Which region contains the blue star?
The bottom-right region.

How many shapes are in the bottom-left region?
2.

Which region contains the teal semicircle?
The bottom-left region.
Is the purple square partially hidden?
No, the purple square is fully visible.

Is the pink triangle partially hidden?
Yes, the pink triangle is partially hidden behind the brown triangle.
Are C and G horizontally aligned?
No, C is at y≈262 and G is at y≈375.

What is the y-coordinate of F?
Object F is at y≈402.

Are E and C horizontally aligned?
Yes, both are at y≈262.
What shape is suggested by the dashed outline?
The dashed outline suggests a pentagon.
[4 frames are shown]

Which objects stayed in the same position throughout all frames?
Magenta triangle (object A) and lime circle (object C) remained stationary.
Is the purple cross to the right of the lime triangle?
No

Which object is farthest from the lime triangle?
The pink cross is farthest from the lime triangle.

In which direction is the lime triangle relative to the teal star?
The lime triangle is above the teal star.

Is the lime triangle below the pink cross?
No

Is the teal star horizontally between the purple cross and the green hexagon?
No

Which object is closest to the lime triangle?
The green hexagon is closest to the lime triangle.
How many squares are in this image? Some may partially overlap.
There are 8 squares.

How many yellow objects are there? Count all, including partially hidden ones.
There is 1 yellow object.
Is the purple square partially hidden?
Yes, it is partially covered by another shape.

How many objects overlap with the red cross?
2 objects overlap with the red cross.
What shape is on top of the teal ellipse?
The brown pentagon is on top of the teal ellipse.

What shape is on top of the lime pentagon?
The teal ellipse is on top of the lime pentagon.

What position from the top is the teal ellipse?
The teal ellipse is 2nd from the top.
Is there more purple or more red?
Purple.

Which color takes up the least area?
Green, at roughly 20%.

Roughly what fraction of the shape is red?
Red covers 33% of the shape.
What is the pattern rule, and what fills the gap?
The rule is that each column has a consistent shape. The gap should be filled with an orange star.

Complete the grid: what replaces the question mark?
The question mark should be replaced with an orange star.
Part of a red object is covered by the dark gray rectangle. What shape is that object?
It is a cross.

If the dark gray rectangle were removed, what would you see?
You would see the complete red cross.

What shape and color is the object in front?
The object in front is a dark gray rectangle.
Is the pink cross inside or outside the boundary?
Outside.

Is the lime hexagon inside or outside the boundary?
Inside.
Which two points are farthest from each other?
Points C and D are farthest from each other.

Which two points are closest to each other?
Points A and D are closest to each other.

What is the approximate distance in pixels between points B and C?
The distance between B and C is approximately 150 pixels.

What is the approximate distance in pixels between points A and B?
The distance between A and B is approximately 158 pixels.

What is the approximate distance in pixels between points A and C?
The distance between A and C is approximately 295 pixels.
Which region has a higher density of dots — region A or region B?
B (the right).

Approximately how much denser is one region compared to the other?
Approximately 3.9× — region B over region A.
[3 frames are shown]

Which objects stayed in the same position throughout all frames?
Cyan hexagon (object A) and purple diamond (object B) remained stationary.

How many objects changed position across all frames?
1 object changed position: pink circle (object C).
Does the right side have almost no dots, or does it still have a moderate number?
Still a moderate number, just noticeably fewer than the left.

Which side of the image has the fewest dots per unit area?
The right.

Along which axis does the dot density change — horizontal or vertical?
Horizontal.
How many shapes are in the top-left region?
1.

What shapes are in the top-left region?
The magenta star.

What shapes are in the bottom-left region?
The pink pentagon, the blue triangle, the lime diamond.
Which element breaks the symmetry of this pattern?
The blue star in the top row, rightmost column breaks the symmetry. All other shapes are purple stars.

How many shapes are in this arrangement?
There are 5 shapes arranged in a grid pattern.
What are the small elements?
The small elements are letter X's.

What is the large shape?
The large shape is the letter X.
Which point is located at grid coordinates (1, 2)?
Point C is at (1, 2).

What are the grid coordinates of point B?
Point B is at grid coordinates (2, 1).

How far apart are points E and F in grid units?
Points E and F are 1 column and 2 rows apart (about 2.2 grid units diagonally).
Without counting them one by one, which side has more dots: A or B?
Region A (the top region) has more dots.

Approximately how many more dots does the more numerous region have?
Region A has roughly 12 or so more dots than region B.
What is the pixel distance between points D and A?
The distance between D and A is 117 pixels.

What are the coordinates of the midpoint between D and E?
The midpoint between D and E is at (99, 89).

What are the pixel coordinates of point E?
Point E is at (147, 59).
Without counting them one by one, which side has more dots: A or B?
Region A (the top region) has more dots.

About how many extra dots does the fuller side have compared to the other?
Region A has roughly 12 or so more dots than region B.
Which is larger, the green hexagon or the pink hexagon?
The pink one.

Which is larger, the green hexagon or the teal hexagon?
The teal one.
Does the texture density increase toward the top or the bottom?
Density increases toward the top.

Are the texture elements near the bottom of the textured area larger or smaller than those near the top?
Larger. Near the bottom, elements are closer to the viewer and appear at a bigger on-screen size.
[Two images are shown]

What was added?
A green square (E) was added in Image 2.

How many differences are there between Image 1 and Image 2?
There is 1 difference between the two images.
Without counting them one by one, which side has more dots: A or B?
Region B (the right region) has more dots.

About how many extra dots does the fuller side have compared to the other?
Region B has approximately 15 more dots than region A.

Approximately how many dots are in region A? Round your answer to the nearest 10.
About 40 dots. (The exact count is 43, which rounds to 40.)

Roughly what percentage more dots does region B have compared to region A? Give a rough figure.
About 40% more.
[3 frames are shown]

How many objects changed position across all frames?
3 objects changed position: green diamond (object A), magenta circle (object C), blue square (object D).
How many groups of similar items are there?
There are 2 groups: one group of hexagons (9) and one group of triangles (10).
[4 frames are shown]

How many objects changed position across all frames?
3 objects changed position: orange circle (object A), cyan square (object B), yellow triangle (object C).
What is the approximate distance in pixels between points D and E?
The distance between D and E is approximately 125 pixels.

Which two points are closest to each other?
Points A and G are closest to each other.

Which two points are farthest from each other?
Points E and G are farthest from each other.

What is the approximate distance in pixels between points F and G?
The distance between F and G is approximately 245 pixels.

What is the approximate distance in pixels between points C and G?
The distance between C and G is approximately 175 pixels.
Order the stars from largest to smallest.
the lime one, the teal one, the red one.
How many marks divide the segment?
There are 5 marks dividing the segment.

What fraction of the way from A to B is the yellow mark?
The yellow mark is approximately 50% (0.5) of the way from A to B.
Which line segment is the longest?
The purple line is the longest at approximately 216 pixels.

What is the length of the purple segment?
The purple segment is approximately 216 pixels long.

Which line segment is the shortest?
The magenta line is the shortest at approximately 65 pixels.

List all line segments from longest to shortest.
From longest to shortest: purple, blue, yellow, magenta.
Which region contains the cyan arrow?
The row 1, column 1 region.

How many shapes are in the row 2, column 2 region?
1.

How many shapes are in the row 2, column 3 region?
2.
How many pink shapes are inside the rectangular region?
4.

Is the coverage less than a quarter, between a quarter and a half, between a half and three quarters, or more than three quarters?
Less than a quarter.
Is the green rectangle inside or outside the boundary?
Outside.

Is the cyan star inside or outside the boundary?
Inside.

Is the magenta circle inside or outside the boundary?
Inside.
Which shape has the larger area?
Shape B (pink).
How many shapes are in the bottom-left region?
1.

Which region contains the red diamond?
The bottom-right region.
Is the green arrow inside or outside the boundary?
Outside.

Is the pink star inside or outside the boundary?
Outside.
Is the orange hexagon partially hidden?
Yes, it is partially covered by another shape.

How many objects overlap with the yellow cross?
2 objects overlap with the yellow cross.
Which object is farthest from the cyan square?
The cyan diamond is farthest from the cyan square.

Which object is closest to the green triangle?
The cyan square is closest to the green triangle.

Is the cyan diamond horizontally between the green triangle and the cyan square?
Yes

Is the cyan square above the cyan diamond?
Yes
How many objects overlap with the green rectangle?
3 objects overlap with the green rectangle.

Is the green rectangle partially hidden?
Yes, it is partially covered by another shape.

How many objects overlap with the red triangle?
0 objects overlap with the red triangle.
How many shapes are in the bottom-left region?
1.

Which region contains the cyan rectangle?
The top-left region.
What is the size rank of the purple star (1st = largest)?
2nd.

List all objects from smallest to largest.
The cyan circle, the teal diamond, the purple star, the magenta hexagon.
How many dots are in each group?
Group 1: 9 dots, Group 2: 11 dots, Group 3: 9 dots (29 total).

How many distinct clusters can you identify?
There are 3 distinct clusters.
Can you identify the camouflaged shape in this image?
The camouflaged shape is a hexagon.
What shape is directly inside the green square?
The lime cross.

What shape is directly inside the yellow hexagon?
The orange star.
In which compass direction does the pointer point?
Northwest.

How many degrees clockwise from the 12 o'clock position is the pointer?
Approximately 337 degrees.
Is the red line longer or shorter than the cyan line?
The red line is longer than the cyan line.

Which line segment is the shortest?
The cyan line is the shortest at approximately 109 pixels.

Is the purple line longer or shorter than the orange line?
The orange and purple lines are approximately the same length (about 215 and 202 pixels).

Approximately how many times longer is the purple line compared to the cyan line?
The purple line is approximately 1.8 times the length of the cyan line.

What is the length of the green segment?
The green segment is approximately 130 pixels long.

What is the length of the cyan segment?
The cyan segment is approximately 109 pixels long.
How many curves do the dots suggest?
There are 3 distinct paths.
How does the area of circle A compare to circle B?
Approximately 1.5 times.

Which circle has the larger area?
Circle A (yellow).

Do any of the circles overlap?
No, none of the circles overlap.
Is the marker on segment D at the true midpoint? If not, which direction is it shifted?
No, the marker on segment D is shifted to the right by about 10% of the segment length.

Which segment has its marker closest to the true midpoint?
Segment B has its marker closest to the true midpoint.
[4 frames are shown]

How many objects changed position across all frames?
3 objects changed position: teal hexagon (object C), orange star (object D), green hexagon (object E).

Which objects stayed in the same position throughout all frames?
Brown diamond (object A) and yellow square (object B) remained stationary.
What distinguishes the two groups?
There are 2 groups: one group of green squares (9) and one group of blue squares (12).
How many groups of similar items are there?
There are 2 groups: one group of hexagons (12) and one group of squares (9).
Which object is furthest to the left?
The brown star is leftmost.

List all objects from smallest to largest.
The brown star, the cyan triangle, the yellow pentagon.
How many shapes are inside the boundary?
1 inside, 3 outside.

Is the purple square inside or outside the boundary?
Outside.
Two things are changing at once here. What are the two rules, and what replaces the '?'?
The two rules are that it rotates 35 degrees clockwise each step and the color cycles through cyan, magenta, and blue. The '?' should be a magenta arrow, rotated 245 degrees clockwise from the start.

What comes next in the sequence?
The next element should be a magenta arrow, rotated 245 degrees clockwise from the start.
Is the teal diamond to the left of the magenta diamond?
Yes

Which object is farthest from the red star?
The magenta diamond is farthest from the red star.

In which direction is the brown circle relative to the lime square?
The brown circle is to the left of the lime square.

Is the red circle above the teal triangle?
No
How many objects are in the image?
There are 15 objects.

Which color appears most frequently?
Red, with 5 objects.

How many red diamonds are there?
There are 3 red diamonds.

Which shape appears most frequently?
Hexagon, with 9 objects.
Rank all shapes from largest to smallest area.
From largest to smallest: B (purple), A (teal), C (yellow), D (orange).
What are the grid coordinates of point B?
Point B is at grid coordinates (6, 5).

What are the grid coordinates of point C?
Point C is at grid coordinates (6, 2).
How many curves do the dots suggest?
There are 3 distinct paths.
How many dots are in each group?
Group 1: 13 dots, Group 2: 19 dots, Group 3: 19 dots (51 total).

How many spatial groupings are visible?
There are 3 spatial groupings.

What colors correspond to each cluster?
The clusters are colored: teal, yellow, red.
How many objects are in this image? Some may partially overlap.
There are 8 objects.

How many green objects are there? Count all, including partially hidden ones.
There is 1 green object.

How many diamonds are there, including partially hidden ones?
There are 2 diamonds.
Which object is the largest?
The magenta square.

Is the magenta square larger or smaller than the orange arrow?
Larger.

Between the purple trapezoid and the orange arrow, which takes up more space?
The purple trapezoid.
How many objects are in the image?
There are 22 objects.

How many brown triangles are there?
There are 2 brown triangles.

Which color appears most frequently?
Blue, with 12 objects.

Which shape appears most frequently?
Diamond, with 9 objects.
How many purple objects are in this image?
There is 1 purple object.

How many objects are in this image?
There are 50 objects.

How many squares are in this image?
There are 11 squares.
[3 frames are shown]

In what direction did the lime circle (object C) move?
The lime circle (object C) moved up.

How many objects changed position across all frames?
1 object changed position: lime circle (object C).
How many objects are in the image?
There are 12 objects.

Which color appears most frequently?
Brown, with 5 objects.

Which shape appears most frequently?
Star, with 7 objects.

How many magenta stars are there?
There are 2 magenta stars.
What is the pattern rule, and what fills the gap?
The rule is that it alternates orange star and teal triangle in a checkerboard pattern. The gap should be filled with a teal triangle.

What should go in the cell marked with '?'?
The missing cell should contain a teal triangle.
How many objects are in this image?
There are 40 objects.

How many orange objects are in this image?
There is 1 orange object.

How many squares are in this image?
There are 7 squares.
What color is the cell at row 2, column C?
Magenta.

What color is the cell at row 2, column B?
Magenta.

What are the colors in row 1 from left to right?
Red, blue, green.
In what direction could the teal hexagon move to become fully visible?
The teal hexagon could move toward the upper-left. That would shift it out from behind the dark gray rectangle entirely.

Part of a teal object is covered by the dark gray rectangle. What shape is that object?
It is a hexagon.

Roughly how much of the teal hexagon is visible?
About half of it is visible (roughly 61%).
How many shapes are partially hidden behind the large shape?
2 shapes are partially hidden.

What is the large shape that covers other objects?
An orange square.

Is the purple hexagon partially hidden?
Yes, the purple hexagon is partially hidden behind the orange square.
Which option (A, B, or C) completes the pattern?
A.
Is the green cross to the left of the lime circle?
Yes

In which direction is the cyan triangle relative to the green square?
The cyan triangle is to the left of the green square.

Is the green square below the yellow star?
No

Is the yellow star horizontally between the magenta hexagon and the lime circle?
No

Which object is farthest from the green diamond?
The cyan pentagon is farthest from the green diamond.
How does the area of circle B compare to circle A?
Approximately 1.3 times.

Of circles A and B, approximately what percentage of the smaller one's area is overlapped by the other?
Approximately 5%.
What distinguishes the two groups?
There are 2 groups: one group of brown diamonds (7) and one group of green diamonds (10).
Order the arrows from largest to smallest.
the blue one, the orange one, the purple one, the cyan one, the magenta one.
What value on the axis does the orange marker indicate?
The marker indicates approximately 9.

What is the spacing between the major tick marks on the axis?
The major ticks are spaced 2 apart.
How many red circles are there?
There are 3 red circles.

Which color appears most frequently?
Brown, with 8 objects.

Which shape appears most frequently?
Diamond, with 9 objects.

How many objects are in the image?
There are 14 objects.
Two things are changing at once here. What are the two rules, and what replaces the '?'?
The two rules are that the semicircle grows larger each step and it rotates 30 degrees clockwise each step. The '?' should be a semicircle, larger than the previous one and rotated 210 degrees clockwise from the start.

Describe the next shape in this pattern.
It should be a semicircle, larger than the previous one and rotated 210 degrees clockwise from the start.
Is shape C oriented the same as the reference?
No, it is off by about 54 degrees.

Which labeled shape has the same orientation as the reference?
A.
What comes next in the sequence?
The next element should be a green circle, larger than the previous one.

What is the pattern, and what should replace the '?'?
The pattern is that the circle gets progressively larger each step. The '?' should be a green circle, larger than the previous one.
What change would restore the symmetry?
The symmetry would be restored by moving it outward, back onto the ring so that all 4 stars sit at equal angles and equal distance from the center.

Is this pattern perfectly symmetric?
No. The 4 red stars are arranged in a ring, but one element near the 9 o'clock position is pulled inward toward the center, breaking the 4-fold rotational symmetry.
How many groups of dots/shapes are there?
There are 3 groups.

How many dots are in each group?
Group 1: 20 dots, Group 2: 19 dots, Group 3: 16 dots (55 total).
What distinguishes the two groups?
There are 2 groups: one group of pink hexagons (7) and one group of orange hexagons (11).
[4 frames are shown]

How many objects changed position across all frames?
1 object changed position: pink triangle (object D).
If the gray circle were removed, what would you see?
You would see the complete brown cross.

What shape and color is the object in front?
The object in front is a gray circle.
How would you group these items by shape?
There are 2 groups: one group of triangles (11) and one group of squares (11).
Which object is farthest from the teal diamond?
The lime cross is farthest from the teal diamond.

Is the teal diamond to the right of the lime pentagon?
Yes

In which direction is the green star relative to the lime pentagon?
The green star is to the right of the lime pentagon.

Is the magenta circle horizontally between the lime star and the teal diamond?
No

To be done
From the line containing "If the gray" to the last line of the material, please quote every line exactly and only those.

Result of this task
If the gray circle were removed, what would you see?
You would see the complete brown cross.

What shape and color is the object in front?
The object in front is a gray circle.
How would you group these items by shape?
There are 2 groups: one group of triangles (11) and one group of squares (11).
Which object is farthest from the teal diamond?
The lime cross is farthest from the teal diamond.

Is the teal diamond to the right of the lime pentagon?
Yes

In which direction is the green star relative to the lime pentagon?
The green star is to the right of the lime pentagon.

Is the magenta circle horizontally between the lime star and the teal diamond?
No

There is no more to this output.